RECORDS PROVIDED ->
☆ ☆ ☆ ☆ ☆

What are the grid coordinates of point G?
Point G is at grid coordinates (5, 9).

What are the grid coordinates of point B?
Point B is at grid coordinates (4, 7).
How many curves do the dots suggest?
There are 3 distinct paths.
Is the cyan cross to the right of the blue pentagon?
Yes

☆ ☆ ☆ ☆ ☆

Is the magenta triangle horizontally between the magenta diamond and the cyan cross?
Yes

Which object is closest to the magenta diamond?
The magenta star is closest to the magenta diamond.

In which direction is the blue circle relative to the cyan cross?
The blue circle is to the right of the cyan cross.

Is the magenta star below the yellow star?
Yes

☆ ☆ ☆ ☆ ☆

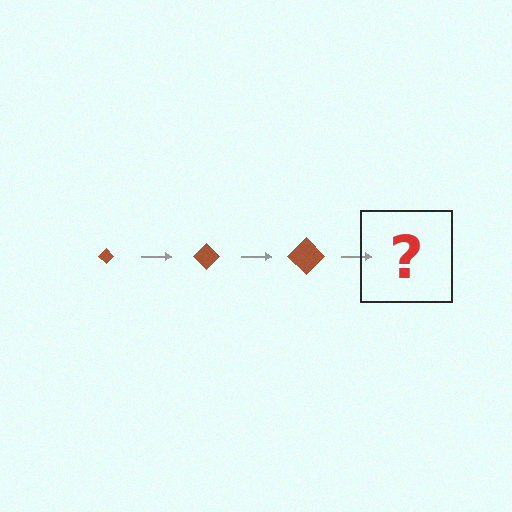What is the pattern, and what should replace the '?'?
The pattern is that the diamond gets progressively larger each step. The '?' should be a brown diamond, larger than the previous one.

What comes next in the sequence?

☆ ☆ ☆ ☆ ☆

WORK INSTRUCTIONS -> Pictures are excluded. Repeat exactly the lines from the one containing "What is the" to the one containing "What comes next in the sequence?", inclusive.

COMPLETED EXERCISE ->
What is the pattern, and what should replace the '?'?
The pattern is that the diamond gets progressively larger each step. The '?' should be a brown diamond, larger than the previous one.

What comes next in the sequence?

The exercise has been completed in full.